**What the exercise asks:** Repeat each entry as written, dropping any picture you find.

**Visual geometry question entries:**
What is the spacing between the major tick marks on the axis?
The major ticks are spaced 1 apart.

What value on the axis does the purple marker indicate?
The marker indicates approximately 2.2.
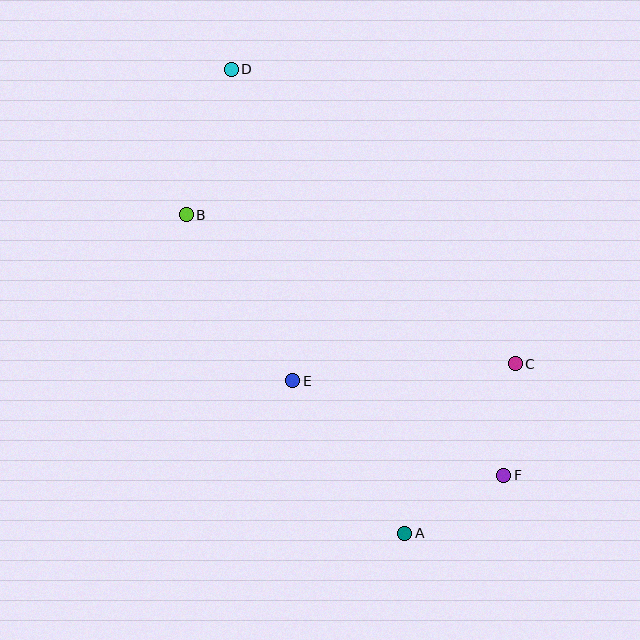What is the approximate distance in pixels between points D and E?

**Exercise answer:**
What is the spacing between the major tick marks on the axis?
The major ticks are spaced 1 apart.

What value on the axis does the purple marker indicate?
The marker indicates approximately 2.2.
What is the approximate distance in pixels between points D and E?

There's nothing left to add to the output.